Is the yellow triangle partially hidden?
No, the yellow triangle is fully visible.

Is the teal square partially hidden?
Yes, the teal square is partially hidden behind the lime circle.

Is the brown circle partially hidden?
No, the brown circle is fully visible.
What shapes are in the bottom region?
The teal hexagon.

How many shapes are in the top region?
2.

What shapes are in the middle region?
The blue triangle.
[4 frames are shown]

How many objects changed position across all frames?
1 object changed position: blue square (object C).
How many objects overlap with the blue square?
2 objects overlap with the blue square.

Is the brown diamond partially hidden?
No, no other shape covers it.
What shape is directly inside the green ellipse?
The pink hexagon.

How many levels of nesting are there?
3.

═══

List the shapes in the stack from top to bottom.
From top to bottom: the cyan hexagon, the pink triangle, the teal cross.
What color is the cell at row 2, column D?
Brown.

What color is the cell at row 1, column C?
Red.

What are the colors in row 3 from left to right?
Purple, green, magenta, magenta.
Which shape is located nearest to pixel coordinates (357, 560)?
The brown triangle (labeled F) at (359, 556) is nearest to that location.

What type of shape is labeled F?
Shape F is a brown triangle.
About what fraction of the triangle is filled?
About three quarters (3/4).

═══

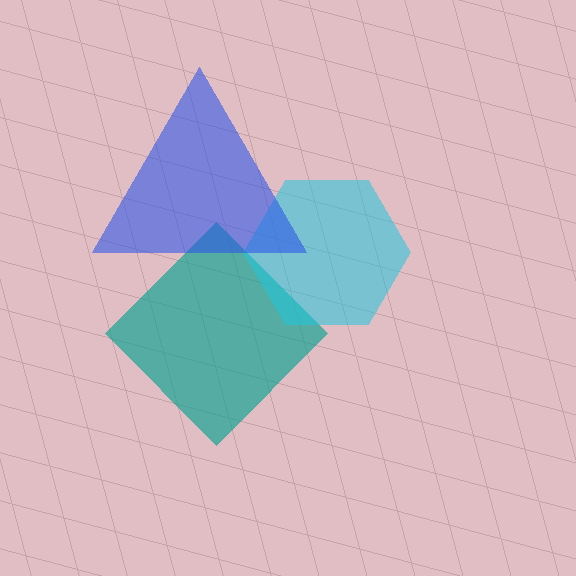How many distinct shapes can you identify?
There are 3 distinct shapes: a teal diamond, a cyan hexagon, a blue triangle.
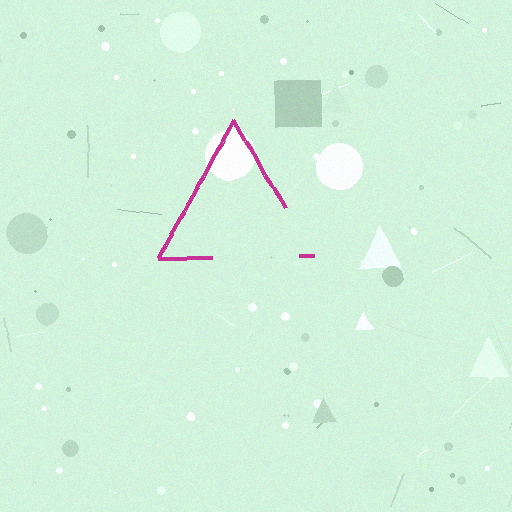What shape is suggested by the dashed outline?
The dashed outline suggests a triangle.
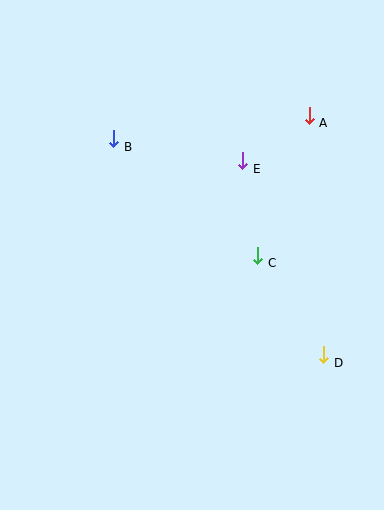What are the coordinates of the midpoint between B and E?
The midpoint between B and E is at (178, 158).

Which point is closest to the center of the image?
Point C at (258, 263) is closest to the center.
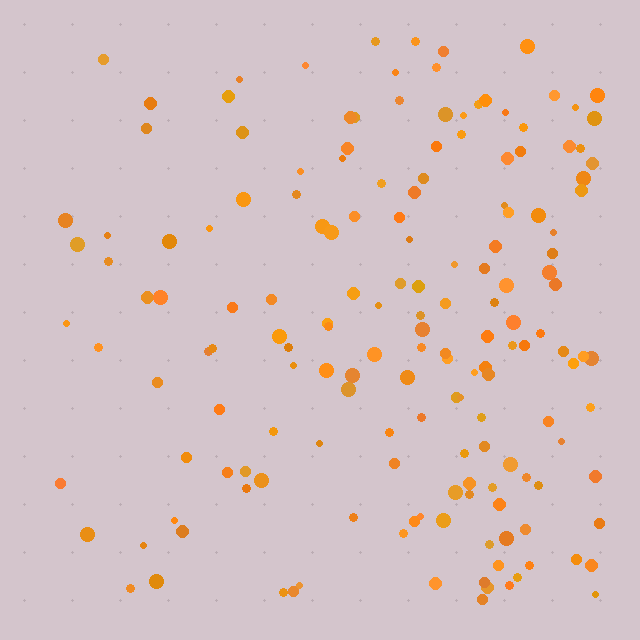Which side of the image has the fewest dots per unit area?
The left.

═══

◆ Set task
In the listing above, locate the line containing "Is the yellow triangle partially hidden?" and the line containing "[4 frames are shown]". Extract those two lines and every line between them, exactly as written, and only those.

◆ Answer to the exercise
Is the yellow triangle partially hidden?
No, the yellow triangle is fully visible.

Is the teal square partially hidden?
Yes, the teal square is partially hidden behind the lime circle.

Is the brown circle partially hidden?
No, the brown circle is fully visible.
What shapes are in the bottom region?
The teal hexagon.

How many shapes are in the top region?
2.

What shapes are in the middle region?
The blue triangle.
[4 frames are shown]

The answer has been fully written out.